> **Exercise prompt**
Pictures stay out of the copy; set down each line of the listing below exactly.
++++ Data ++++
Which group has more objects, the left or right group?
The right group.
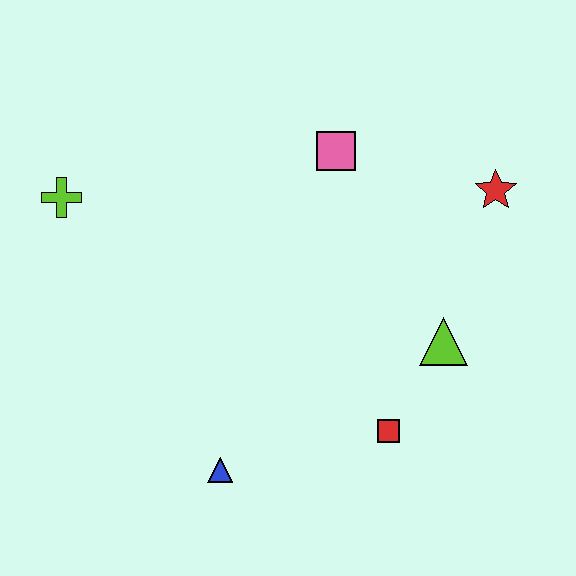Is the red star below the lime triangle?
No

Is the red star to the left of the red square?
No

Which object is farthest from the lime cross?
The red star is farthest from the lime cross.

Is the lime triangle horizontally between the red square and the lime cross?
No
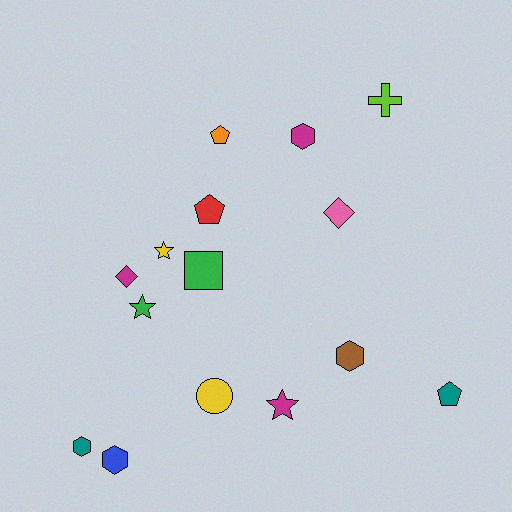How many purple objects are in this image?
There are no purple objects.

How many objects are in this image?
There are 15 objects.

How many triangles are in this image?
There are no triangles.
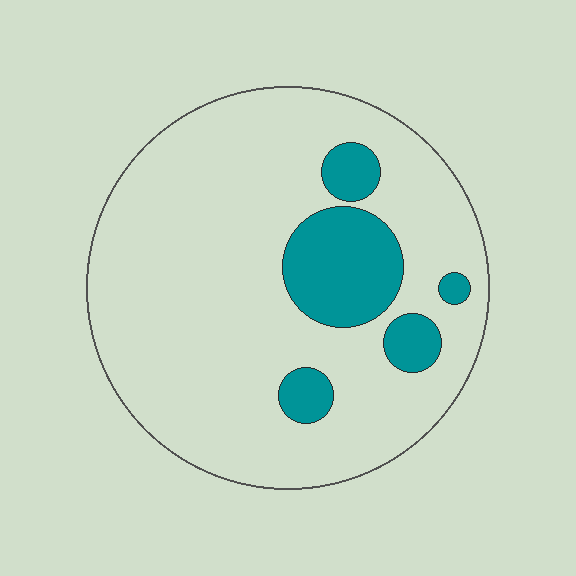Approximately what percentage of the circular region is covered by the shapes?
Approximately 15%.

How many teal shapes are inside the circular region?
5.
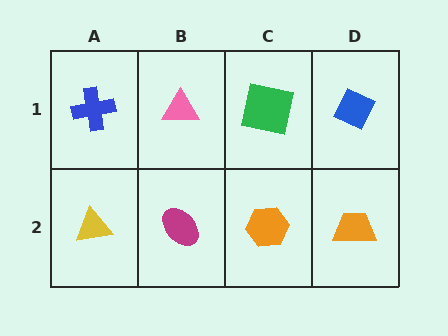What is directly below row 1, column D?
An orange trapezoid.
++++
> **Output for this task**
Which group has more objects, the left or right group?
The right group.
Is the red star below the lime triangle?
No

Is the red star to the left of the red square?
No

Which object is farthest from the lime cross?
The red star is farthest from the lime cross.

Is the lime triangle horizontally between the red square and the lime cross?
No
How many purple objects are in this image?
There are no purple objects.

How many objects are in this image?
There are 15 objects.

How many triangles are in this image?
There are no triangles.
Approximately what percentage of the circular region is covered by the shapes?
Approximately 15%.

How many teal shapes are inside the circular region?
5.
What is directly below row 1, column D?
An orange trapezoid.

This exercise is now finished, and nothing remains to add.